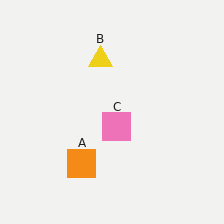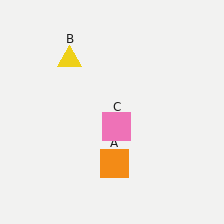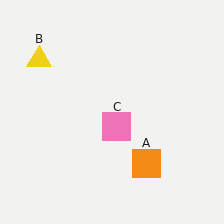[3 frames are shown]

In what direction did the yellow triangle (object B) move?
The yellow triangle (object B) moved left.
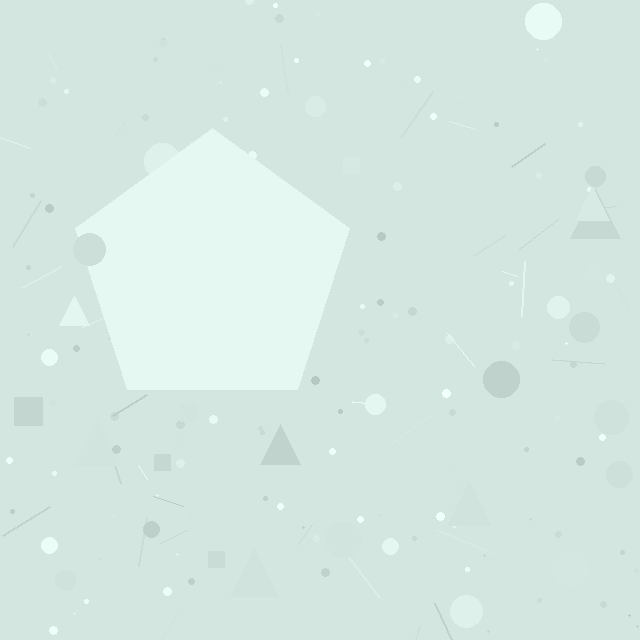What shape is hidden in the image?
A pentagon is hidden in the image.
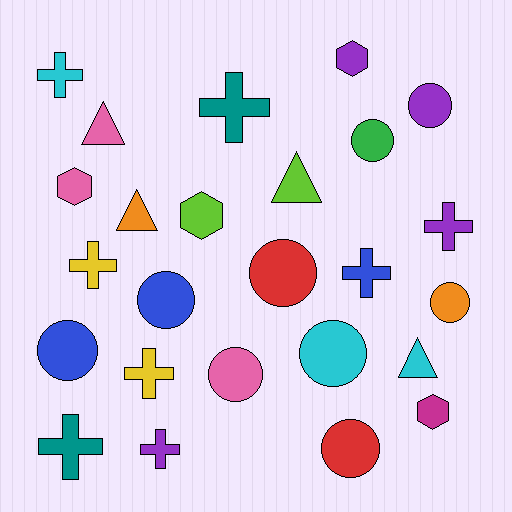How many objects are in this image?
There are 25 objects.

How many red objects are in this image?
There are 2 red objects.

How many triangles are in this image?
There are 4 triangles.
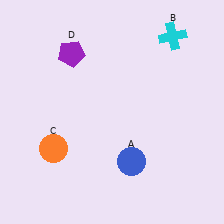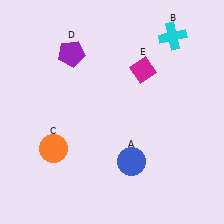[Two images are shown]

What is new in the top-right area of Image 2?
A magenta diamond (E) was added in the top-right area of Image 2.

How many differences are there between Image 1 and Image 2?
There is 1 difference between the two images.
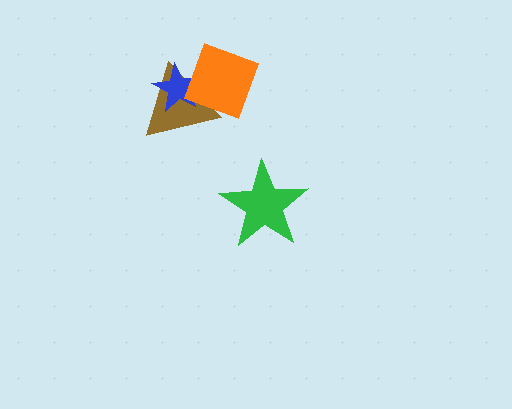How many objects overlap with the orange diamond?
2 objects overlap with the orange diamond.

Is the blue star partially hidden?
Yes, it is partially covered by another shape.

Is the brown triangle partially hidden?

* DIRECTIONS FOR THIS TASK *
From the data above, write out everything exactly except the pictures.

* RESPONSE TO THIS EXERCISE *
[3 frames are shown]

In what direction did the yellow triangle (object B) move?
The yellow triangle (object B) moved left.
What shape is hidden in the image?
A pentagon is hidden in the image.
How many objects are in this image?
There are 25 objects.

How many red objects are in this image?
There are 2 red objects.

How many triangles are in this image?
There are 4 triangles.
[Two images are shown]

What is new in the top-right area of Image 2?
A magenta diamond (E) was added in the top-right area of Image 2.

How many differences are there between Image 1 and Image 2?
There is 1 difference between the two images.
How many objects overlap with the orange diamond?
2 objects overlap with the orange diamond.

Is the blue star partially hidden?
Yes, it is partially covered by another shape.

Is the brown triangle partially hidden?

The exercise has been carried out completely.